§ TASK STATEMENT
Retype, word for word, every line starting at the line with "What is the" and ending with the final line of the entries; skip the pictures.

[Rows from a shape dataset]
-- BEGIN --

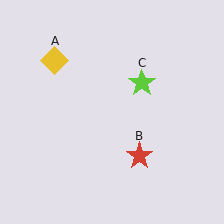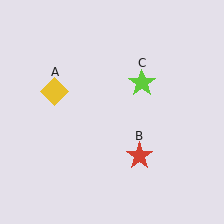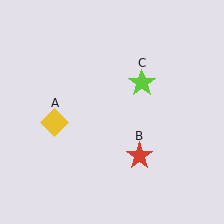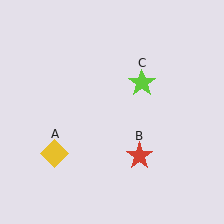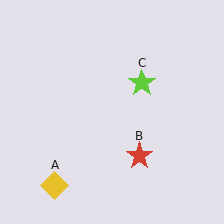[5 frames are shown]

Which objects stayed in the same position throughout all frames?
Red star (object B) and lime star (object C) remained stationary.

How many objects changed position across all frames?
1 object changed position: yellow diamond (object A).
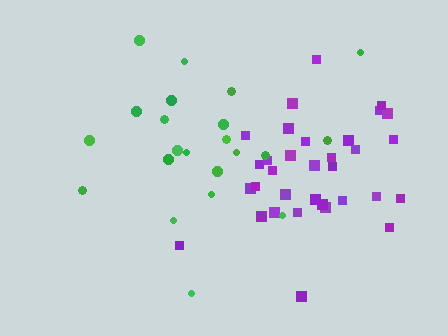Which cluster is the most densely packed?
Purple.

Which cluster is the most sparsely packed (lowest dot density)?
Green.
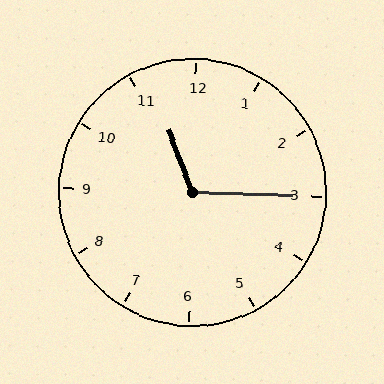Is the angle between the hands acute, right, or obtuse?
It is obtuse.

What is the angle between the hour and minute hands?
Approximately 112 degrees.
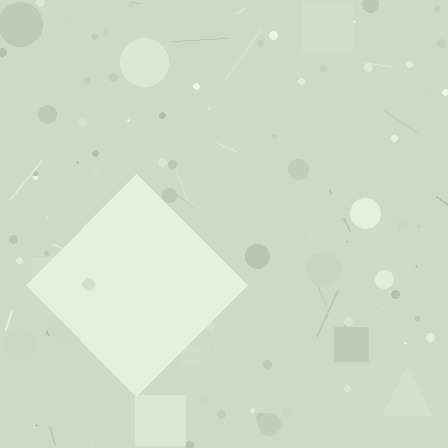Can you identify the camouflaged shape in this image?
The camouflaged shape is a diamond.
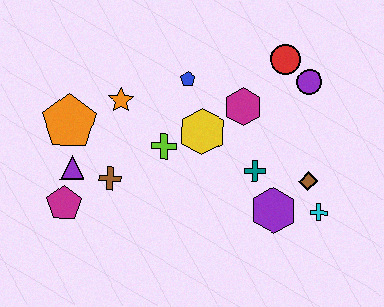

-- END --

§ WRITTEN REPLY
What is the angle between the hour and minute hands?
Approximately 112 degrees.
Can you identify the camouflaged shape in this image?
The camouflaged shape is a diamond.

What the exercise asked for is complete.